• [PROBLEM]:
Quote the records that follow in full and exactly; leave out the pictures.

• [MATERIAL PROVIDED]:
____________

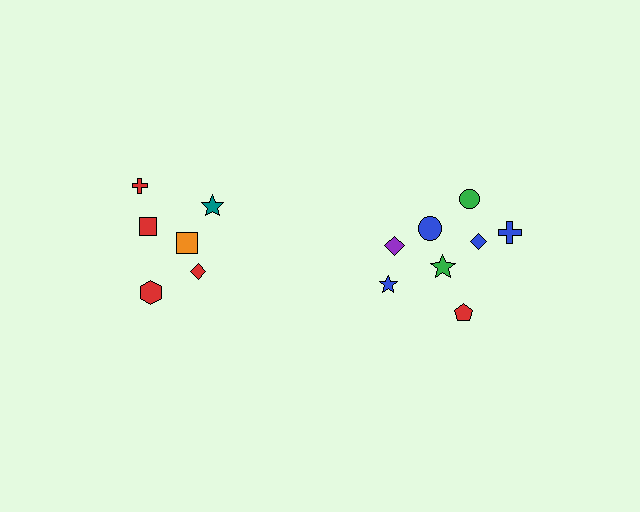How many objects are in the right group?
There are 8 objects.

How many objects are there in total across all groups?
There are 14 objects.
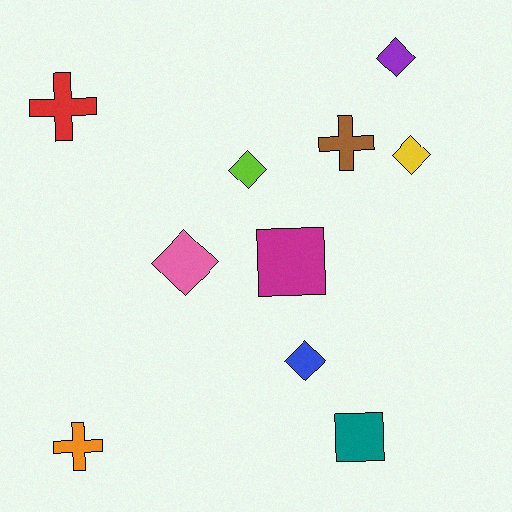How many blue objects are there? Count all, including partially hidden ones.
There is 1 blue object.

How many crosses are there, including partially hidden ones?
There are 3 crosses.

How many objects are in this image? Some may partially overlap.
There are 10 objects.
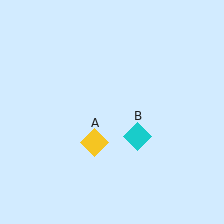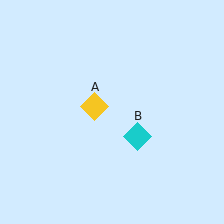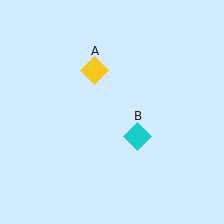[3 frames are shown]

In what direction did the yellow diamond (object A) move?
The yellow diamond (object A) moved up.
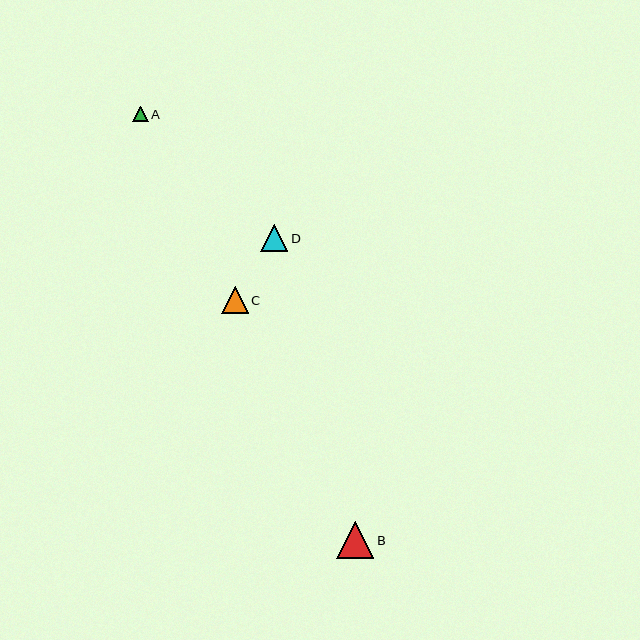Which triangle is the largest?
Triangle B is the largest with a size of approximately 37 pixels.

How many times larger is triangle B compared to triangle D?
Triangle B is approximately 1.4 times the size of triangle D.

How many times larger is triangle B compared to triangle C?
Triangle B is approximately 1.4 times the size of triangle C.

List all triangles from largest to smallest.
From largest to smallest: B, D, C, A.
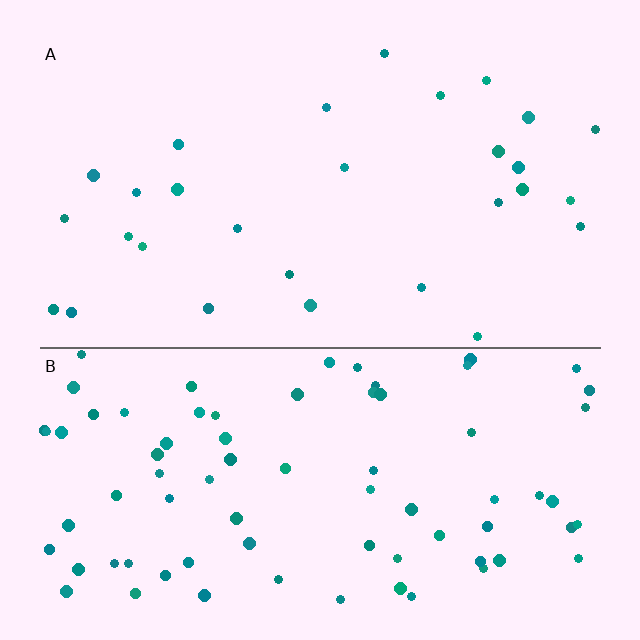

____________

• [CORRECT RESPONSE]:
How many objects are in the right group?
There are 8 objects.

How many objects are there in total across all groups?
There are 14 objects.
How many blue objects are there? Count all, including partially hidden ones.
There is 1 blue object.

How many crosses are there, including partially hidden ones?
There are 3 crosses.

How many objects are in this image? Some may partially overlap.
There are 10 objects.
[3 frames are shown]

In what direction did the yellow diamond (object A) move?
The yellow diamond (object A) moved up.
Which triangle is the largest?
Triangle B is the largest with a size of approximately 37 pixels.

How many times larger is triangle B compared to triangle D?
Triangle B is approximately 1.4 times the size of triangle D.

How many times larger is triangle B compared to triangle C?
Triangle B is approximately 1.4 times the size of triangle C.

List all triangles from largest to smallest.
From largest to smallest: B, D, C, A.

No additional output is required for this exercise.